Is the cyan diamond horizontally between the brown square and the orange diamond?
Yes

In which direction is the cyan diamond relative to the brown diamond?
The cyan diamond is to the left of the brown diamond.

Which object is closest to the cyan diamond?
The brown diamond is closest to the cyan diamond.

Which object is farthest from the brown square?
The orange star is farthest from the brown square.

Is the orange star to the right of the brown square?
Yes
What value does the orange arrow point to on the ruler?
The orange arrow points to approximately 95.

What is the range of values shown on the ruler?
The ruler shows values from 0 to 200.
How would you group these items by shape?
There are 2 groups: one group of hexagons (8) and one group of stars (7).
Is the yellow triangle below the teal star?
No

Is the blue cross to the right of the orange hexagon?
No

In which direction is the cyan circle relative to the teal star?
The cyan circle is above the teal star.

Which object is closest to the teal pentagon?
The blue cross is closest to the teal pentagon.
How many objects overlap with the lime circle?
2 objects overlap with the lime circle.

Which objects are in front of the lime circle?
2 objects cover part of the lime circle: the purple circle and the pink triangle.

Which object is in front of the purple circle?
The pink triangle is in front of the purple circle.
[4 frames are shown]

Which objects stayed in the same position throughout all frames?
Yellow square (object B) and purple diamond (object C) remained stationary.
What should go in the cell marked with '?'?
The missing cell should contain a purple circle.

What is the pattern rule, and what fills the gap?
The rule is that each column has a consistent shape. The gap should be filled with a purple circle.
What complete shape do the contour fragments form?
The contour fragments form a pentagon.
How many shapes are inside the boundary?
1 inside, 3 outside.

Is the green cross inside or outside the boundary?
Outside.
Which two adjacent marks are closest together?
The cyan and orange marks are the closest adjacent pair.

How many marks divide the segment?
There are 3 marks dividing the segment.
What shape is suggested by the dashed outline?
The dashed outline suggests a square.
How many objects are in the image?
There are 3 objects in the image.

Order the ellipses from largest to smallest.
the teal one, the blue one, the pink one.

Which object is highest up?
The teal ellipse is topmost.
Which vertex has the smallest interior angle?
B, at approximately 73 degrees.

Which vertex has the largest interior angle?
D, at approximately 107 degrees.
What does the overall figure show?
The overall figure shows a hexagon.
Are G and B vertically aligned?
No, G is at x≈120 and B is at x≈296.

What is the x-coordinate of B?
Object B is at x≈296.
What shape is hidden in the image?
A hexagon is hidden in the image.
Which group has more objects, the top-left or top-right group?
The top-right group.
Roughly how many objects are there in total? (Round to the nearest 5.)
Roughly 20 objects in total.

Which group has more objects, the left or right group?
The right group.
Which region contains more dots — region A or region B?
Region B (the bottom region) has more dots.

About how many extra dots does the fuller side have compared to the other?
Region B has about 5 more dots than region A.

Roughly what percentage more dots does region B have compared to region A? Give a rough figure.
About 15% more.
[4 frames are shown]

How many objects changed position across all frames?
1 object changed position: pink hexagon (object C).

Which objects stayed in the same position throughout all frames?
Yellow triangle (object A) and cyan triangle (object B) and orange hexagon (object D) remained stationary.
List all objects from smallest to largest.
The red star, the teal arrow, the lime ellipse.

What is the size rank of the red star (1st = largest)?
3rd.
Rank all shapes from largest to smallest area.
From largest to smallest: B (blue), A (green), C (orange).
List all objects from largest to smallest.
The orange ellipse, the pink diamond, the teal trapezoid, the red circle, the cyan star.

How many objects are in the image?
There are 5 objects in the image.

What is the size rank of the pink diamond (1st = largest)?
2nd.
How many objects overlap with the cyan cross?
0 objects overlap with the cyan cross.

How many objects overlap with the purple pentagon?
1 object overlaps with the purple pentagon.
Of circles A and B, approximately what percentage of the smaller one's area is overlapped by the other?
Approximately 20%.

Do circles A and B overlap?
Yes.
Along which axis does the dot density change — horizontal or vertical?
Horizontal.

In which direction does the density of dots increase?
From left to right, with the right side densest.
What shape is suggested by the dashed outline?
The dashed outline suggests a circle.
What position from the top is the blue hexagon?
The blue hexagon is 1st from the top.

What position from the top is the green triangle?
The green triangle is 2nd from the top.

- **Given exercise**
Each line above must be reproduced exactly as it stands.

- **Expected answer**
Is the cyan diamond horizontally between the brown square and the orange diamond?
Yes

In which direction is the cyan diamond relative to the brown diamond?
The cyan diamond is to the left of the brown diamond.

Which object is closest to the cyan diamond?
The brown diamond is closest to the cyan diamond.

Which object is farthest from the brown square?
The orange star is farthest from the brown square.

Is the orange star to the right of the brown square?
Yes
What value does the orange arrow point to on the ruler?
The orange arrow points to approximately 95.

What is the range of values shown on the ruler?
The ruler shows values from 0 to 200.
How would you group these items by shape?
There are 2 groups: one group of hexagons (8) and one group of stars (7).
Is the yellow triangle below the teal star?
No

Is the blue cross to the right of the orange hexagon?
No

In which direction is the cyan circle relative to the teal star?
The cyan circle is above the teal star.

Which object is closest to the teal pentagon?
The blue cross is closest to the teal pentagon.
How many objects overlap with the lime circle?
2 objects overlap with the lime circle.

Which objects are in front of the lime circle?
2 objects cover part of the lime circle: the purple circle and the pink triangle.

Which object is in front of the purple circle?
The pink triangle is in front of the purple circle.
[4 frames are shown]

Which objects stayed in the same position throughout all frames?
Yellow square (object B) and purple diamond (object C) remained stationary.
What should go in the cell marked with '?'?
The missing cell should contain a purple circle.

What is the pattern rule, and what fills the gap?
The rule is that each column has a consistent shape. The gap should be filled with a purple circle.
What complete shape do the contour fragments form?
The contour fragments form a pentagon.
How many shapes are inside the boundary?
1 inside, 3 outside.

Is the green cross inside or outside the boundary?
Outside.
Which two adjacent marks are closest together?
The cyan and orange marks are the closest adjacent pair.

How many marks divide the segment?
There are 3 marks dividing the segment.
What shape is suggested by the dashed outline?
The dashed outline suggests a square.
How many objects are in the image?
There are 3 objects in the image.

Order the ellipses from largest to smallest.
the teal one, the blue one, the pink one.

Which object is highest up?
The teal ellipse is topmost.
Which vertex has the smallest interior angle?
B, at approximately 73 degrees.

Which vertex has the largest interior angle?
D, at approximately 107 degrees.
What does the overall figure show?
The overall figure shows a hexagon.
Are G and B vertically aligned?
No, G is at x≈120 and B is at x≈296.

What is the x-coordinate of B?
Object B is at x≈296.
What shape is hidden in the image?
A hexagon is hidden in the image.
Which group has more objects, the top-left or top-right group?
The top-right group.
Roughly how many objects are there in total? (Round to the nearest 5.)
Roughly 20 objects in total.

Which group has more objects, the left or right group?
The right group.
Which region contains more dots — region A or region B?
Region B (the bottom region) has more dots.

About how many extra dots does the fuller side have compared to the other?
Region B has about 5 more dots than region A.

Roughly what percentage more dots does region B have compared to region A? Give a rough figure.
About 15% more.
[4 frames are shown]

How many objects changed position across all frames?
1 object changed position: pink hexagon (object C).

Which objects stayed in the same position throughout all frames?
Yellow triangle (object A) and cyan triangle (object B) and orange hexagon (object D) remained stationary.
List all objects from smallest to largest.
The red star, the teal arrow, the lime ellipse.

What is the size rank of the red star (1st = largest)?
3rd.
Rank all shapes from largest to smallest area.
From largest to smallest: B (blue), A (green), C (orange).
List all objects from largest to smallest.
The orange ellipse, the pink diamond, the teal trapezoid, the red circle, the cyan star.

How many objects are in the image?
There are 5 objects in the image.

What is the size rank of the pink diamond (1st = largest)?
2nd.
How many objects overlap with the cyan cross?
0 objects overlap with the cyan cross.

How many objects overlap with the purple pentagon?
1 object overlaps with the purple pentagon.
Of circles A and B, approximately what percentage of the smaller one's area is overlapped by the other?
Approximately 20%.

Do circles A and B overlap?
Yes.
Along which axis does the dot density change — horizontal or vertical?
Horizontal.

In which direction does the density of dots increase?
From left to right, with the right side densest.
What shape is suggested by the dashed outline?
The dashed outline suggests a circle.
What position from the top is the blue hexagon?
The blue hexagon is 1st from the top.

What position from the top is the green triangle?
The green triangle is 2nd from the top.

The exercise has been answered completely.